Give back exactly the lines from the one holding "How many orange hexagons are there?" to the bottom of the material, both included, and nothing more. No pictures.

'''

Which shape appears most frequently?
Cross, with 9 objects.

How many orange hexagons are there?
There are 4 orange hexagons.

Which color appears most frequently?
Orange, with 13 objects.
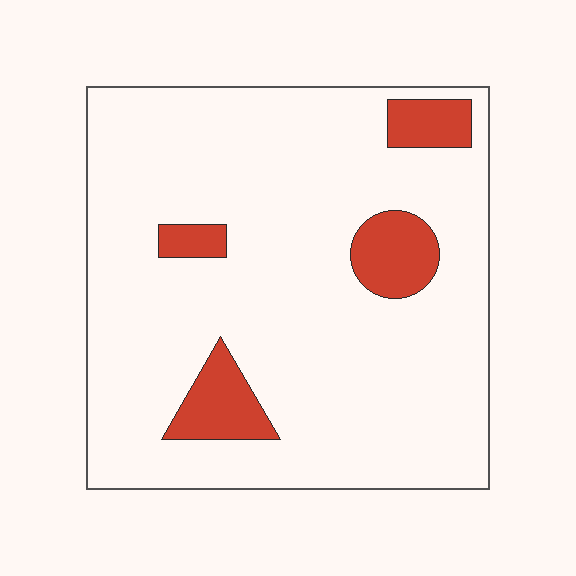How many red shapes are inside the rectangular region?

'''

__Result__:
How many orange hexagons are there?
There are 4 orange hexagons.

Which color appears most frequently?
Orange, with 13 objects.
How many red shapes are inside the rectangular region?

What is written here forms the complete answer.